Exercise brief: All of the lines below are to be transcribed faithfully, with pictures excluded from the copy.

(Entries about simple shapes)

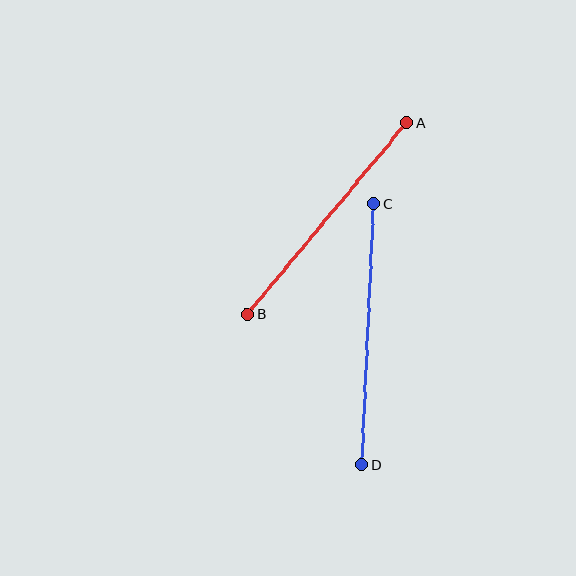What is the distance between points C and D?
The distance is approximately 261 pixels.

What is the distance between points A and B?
The distance is approximately 249 pixels.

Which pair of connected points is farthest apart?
Points C and D are farthest apart.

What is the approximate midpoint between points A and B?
The midpoint is at approximately (327, 219) pixels.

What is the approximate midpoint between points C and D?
The midpoint is at approximately (368, 334) pixels.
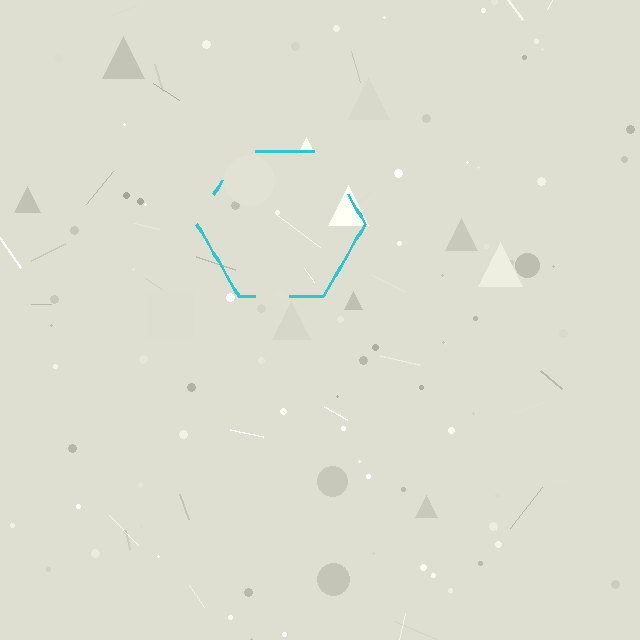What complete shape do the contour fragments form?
The contour fragments form a hexagon.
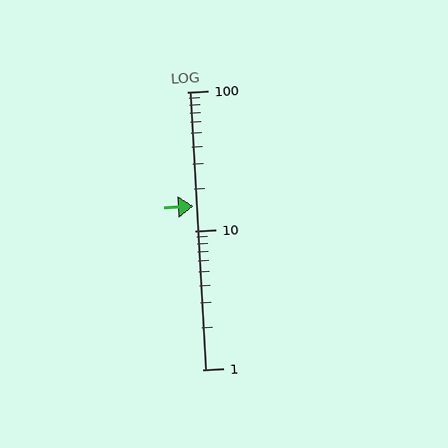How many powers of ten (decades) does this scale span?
The scale spans 2 decades, from 1 to 100.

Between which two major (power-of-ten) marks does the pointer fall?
The pointer is between 10 and 100.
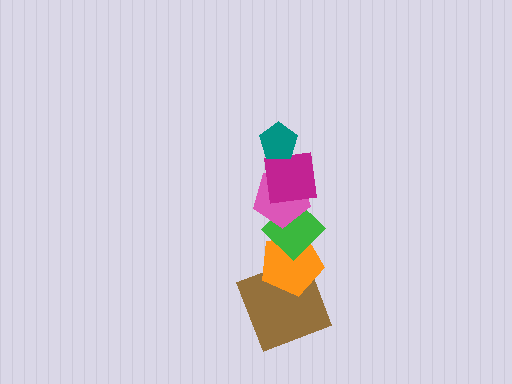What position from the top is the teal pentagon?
The teal pentagon is 1st from the top.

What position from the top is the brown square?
The brown square is 6th from the top.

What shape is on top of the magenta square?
The teal pentagon is on top of the magenta square.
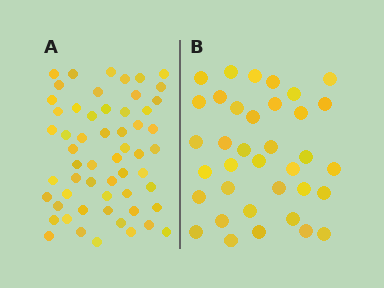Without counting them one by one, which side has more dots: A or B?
Region A (the left region) has more dots.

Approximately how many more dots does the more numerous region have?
Region A has approximately 20 more dots than region B.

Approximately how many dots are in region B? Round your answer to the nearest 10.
About 40 dots. (The exact count is 36, which rounds to 40.)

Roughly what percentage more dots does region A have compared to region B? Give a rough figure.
About 60% more.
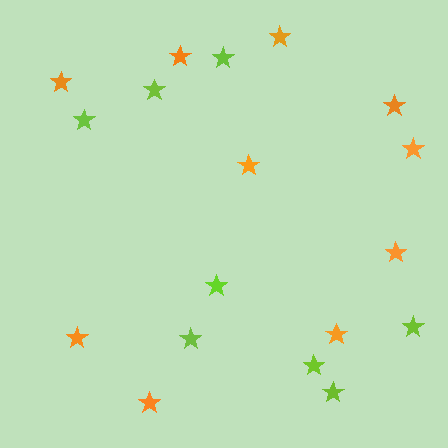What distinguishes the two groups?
There are 2 groups: one group of orange stars (10) and one group of lime stars (8).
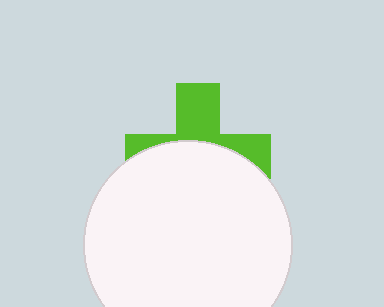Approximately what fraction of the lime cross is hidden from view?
Roughly 59% of the lime cross is hidden behind the white circle.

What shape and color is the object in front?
The object in front is a white circle.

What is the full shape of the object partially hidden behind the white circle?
The partially hidden object is a lime cross.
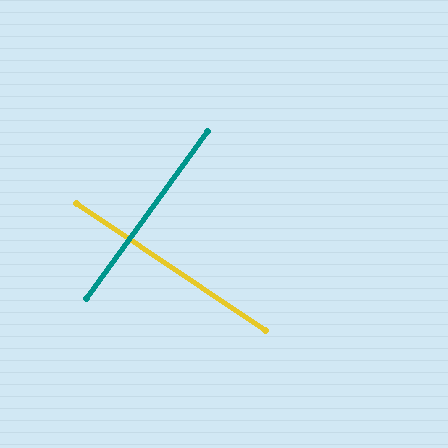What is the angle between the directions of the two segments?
Approximately 88 degrees.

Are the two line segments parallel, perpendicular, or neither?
Perpendicular — they meet at approximately 88°.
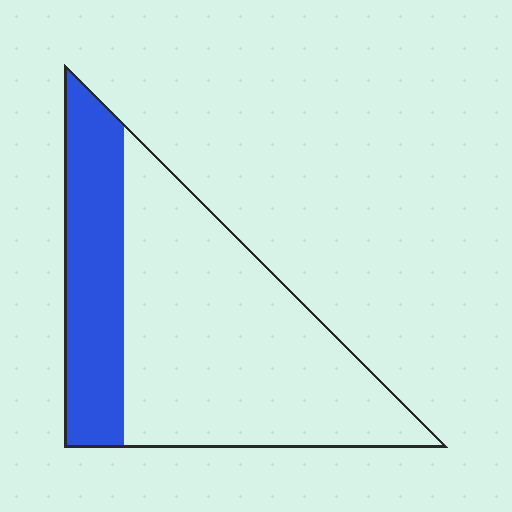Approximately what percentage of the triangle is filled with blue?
Approximately 30%.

Solved problem:
What is the distance between points C and D?
The distance is approximately 261 pixels.

What is the distance between points A and B?
The distance is approximately 249 pixels.

Which pair of connected points is farthest apart?
Points C and D are farthest apart.

What is the approximate midpoint between points A and B?
The midpoint is at approximately (327, 219) pixels.

What is the approximate midpoint between points C and D?
The midpoint is at approximately (368, 334) pixels.
What complete shape do the contour fragments form?
The contour fragments form a hexagon.
How many powers of ten (decades) does this scale span?
The scale spans 2 decades, from 1 to 100.

Between which two major (power-of-ten) marks does the pointer fall?
The pointer is between 10 and 100.
What position from the top is the teal pentagon?
The teal pentagon is 1st from the top.

What position from the top is the brown square?
The brown square is 6th from the top.

What shape is on top of the magenta square?
The teal pentagon is on top of the magenta square.
Without counting them one by one, which side has more dots: A or B?
Region A (the left region) has more dots.

Approximately how many more dots does the more numerous region have?
Region A has approximately 20 more dots than region B.

Approximately how many dots are in region B? Round your answer to the nearest 10.
About 40 dots. (The exact count is 36, which rounds to 40.)

Roughly what percentage more dots does region A have compared to region B? Give a rough figure.
About 60% more.
What distinguishes the two groups?
There are 2 groups: one group of orange stars (10) and one group of lime stars (8).
Approximately what fraction of the lime cross is hidden from view?
Roughly 59% of the lime cross is hidden behind the white circle.

What shape and color is the object in front?
The object in front is a white circle.

What is the full shape of the object partially hidden behind the white circle?
The partially hidden object is a lime cross.
What is the angle between the directions of the two segments?
Approximately 88 degrees.

Are the two line segments parallel, perpendicular, or neither?
Perpendicular — they meet at approximately 88°.
Approximately what percentage of the triangle is filled with blue?
Approximately 30%.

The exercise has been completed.